◆ Task details:
Write out the records that appear below, verbatim and complete, but without pictures.

◆ Records for processing:

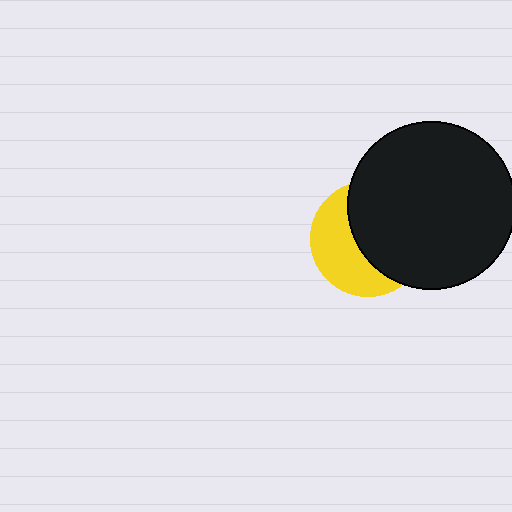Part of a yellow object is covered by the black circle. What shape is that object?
It is a circle.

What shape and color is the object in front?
The object in front is a black circle.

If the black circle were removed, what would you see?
You would see the complete yellow circle.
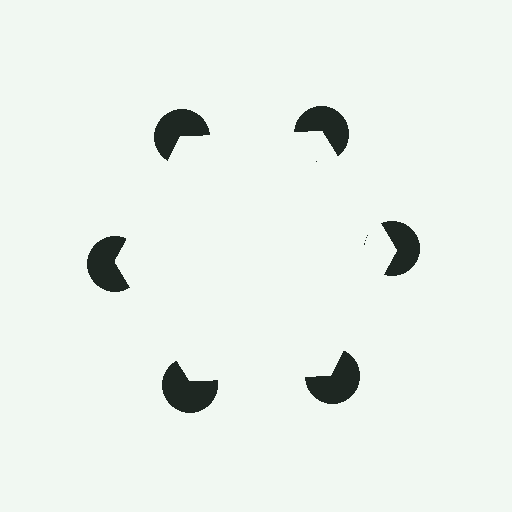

◆ Answer to the problem:
Part of a yellow object is covered by the black circle. What shape is that object?
It is a circle.

What shape and color is the object in front?
The object in front is a black circle.

If the black circle were removed, what would you see?
You would see the complete yellow circle.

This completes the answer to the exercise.